Keep only the lines of the listing that include the word "shown", and copy them.

--- START OF INPUT MATERIAL ---

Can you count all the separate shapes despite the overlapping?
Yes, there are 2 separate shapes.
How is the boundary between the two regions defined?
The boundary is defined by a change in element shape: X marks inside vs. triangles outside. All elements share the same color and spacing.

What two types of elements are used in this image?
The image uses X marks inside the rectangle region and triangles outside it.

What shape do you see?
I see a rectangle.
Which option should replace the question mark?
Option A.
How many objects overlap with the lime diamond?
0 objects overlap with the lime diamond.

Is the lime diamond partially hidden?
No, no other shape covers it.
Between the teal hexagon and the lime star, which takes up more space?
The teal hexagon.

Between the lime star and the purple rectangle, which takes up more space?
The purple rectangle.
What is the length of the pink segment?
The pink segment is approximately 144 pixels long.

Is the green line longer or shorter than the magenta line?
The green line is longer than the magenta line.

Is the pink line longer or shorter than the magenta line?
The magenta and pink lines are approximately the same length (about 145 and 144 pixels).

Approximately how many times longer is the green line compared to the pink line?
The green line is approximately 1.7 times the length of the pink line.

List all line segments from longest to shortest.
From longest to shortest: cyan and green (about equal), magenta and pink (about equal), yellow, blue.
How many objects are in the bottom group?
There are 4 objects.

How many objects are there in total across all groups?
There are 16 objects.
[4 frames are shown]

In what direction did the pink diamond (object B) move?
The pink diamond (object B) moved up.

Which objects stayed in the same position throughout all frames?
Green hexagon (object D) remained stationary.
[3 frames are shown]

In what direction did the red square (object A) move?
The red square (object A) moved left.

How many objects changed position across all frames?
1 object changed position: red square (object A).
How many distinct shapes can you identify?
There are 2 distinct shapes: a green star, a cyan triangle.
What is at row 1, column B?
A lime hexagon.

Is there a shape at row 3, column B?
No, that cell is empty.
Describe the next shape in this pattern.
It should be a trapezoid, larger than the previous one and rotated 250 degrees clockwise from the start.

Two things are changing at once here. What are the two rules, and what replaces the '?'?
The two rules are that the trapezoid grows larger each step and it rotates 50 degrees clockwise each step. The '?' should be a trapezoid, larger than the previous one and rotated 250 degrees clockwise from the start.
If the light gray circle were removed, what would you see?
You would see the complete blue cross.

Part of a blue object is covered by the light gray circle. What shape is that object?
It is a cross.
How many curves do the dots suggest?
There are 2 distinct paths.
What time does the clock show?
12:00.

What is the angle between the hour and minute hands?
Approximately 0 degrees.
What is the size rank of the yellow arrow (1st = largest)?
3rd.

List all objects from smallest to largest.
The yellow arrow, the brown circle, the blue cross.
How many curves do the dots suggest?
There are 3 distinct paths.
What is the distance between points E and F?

--- END OF INPUT MATERIAL ---

▸ **ANSWER TO THIS TASK**
[4 frames are shown]
[3 frames are shown]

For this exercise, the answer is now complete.